• Aim of the task: The lines to return are those from the one containing "Which region has" down to the one containing "Approximately how much", inclusive; return them exactly and nothing else.

• Dataset:
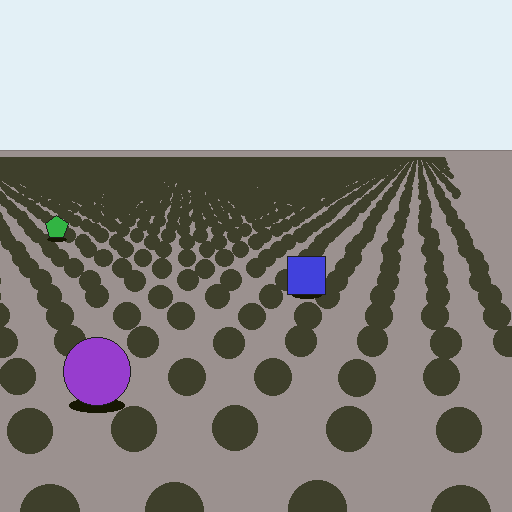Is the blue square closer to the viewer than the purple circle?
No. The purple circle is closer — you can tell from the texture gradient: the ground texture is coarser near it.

==

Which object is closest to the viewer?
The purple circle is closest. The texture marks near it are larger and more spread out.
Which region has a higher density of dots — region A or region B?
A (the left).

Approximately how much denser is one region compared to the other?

• Answer:
Which region has a higher density of dots — region A or region B?
A (the left).

Approximately how much denser is one region compared to the other?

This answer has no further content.